*Short task:*
What is needed is an exact repeat of the lines from the line containing "Which cluster is" through the final line of the entries below, and nothing else.
* start Data excerpts *
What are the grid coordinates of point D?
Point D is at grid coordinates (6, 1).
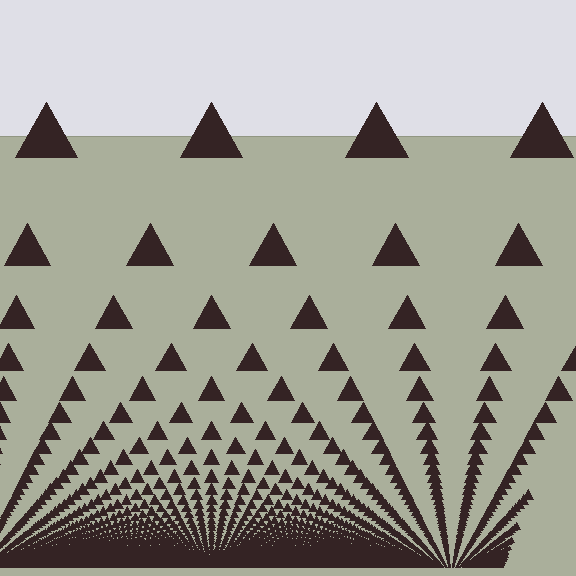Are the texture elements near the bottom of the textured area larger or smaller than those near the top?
Smaller. The gradient is inverted — elements near the bottom are smaller and denser.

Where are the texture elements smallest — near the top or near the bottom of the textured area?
Near the bottom.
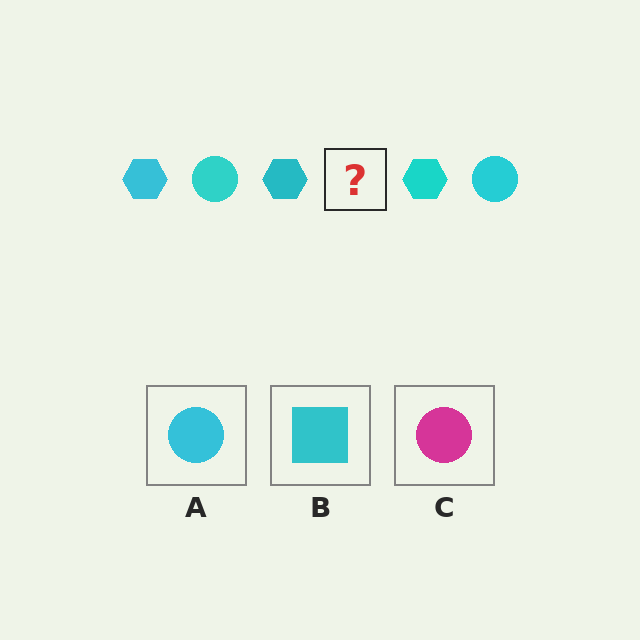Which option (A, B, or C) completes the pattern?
A.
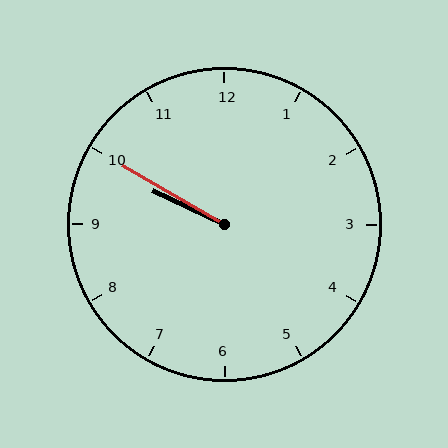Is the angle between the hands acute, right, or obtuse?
It is acute.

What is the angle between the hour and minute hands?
Approximately 5 degrees.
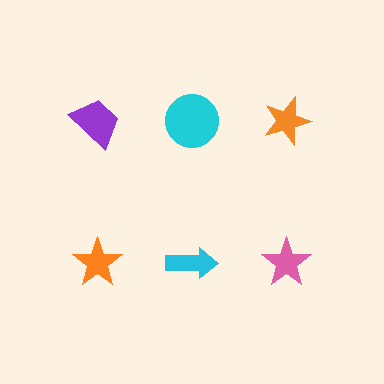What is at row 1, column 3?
An orange star.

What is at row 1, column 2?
A cyan circle.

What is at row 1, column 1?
A purple trapezoid.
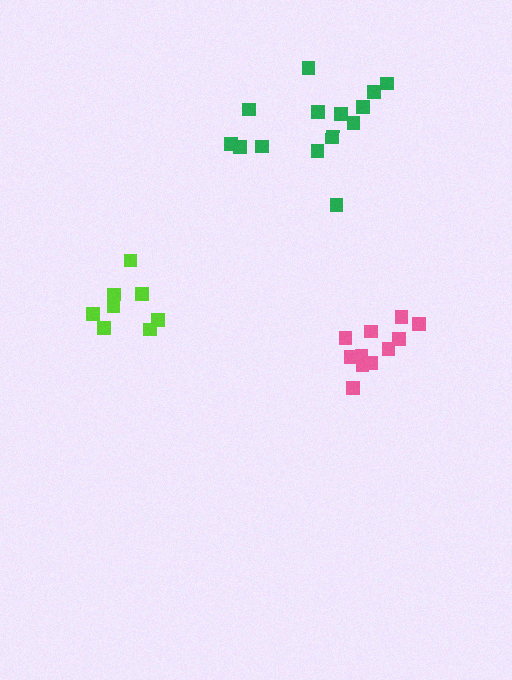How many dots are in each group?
Group 1: 8 dots, Group 2: 11 dots, Group 3: 14 dots (33 total).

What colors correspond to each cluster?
The clusters are colored: lime, pink, green.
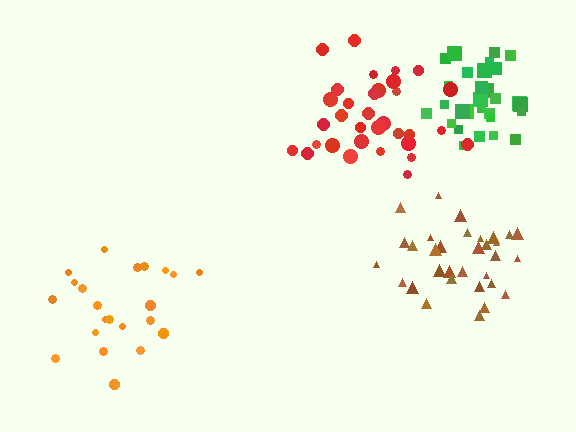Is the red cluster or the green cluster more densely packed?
Green.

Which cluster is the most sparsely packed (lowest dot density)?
Orange.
* end Data excerpts *
*Result for this task:*
Which cluster is the most sparsely packed (lowest dot density)?
Orange.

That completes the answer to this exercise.